**YOUR OBJECTIVE:** Would you quote every entry exactly, dropping only the pictures?

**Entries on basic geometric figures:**
* begin *
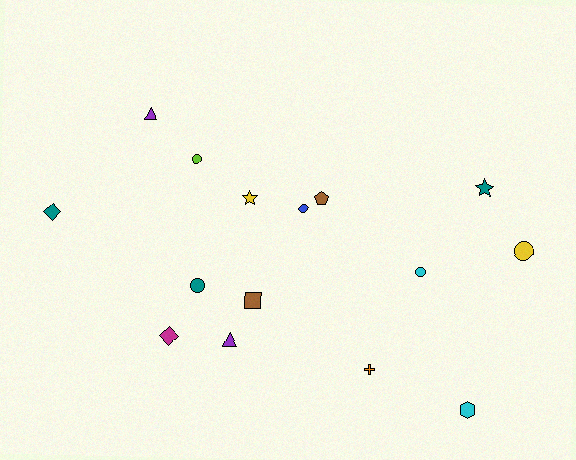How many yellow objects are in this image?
There are 2 yellow objects.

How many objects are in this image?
There are 15 objects.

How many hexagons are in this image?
There is 1 hexagon.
* end *
**TASK SOLUTION:**
How many yellow objects are in this image?
There are 2 yellow objects.

How many objects are in this image?
There are 15 objects.

How many hexagons are in this image?
There is 1 hexagon.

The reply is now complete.